-- BEGIN Listed entries --

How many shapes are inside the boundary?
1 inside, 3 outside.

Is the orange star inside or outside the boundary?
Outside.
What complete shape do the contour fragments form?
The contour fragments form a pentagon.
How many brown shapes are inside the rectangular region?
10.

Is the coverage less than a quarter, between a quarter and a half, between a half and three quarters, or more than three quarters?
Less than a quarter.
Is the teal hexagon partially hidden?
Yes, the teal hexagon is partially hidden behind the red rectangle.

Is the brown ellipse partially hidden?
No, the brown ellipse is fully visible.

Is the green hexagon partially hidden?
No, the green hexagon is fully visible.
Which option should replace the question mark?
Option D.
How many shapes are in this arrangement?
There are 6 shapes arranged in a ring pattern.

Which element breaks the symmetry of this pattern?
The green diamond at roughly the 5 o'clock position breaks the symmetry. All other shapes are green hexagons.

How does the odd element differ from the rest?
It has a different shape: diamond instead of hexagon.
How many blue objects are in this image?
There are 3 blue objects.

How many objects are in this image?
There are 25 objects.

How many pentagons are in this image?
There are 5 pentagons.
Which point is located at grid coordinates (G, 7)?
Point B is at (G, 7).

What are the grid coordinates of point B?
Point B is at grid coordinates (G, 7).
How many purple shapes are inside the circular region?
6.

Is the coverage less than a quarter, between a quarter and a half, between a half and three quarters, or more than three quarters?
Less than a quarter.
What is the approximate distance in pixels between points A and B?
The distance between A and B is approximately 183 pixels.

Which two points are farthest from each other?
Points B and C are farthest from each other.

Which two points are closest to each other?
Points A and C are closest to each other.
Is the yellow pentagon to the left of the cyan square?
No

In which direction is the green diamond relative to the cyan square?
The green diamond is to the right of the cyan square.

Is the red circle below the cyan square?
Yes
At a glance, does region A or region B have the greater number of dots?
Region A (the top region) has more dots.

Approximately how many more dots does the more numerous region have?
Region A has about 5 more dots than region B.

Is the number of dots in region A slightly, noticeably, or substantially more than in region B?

-- END Listed entries --

Exercise → Reproduce each line of the material above precisely.

Answer below →
How many shapes are inside the boundary?
1 inside, 3 outside.

Is the orange star inside or outside the boundary?
Outside.
What complete shape do the contour fragments form?
The contour fragments form a pentagon.
How many brown shapes are inside the rectangular region?
10.

Is the coverage less than a quarter, between a quarter and a half, between a half and three quarters, or more than three quarters?
Less than a quarter.
Is the teal hexagon partially hidden?
Yes, the teal hexagon is partially hidden behind the red rectangle.

Is the brown ellipse partially hidden?
No, the brown ellipse is fully visible.

Is the green hexagon partially hidden?
No, the green hexagon is fully visible.
Which option should replace the question mark?
Option D.
How many shapes are in this arrangement?
There are 6 shapes arranged in a ring pattern.

Which element breaks the symmetry of this pattern?
The green diamond at roughly the 5 o'clock position breaks the symmetry. All other shapes are green hexagons.

How does the odd element differ from the rest?
It has a different shape: diamond instead of hexagon.
How many blue objects are in this image?
There are 3 blue objects.

How many objects are in this image?
There are 25 objects.

How many pentagons are in this image?
There are 5 pentagons.
Which point is located at grid coordinates (G, 7)?
Point B is at (G, 7).

What are the grid coordinates of point B?
Point B is at grid coordinates (G, 7).
How many purple shapes are inside the circular region?
6.

Is the coverage less than a quarter, between a quarter and a half, between a half and three quarters, or more than three quarters?
Less than a quarter.
What is the approximate distance in pixels between points A and B?
The distance between A and B is approximately 183 pixels.

Which two points are farthest from each other?
Points B and C are farthest from each other.

Which two points are closest to each other?
Points A and C are closest to each other.
Is the yellow pentagon to the left of the cyan square?
No

In which direction is the green diamond relative to the cyan square?
The green diamond is to the right of the cyan square.

Is the red circle below the cyan square?
Yes
At a glance, does region A or region B have the greater number of dots?
Region A (the top region) has more dots.

Approximately how many more dots does the more numerous region have?
Region A has about 5 more dots than region B.

Is the number of dots in region A slightly, noticeably, or substantially more than in region B?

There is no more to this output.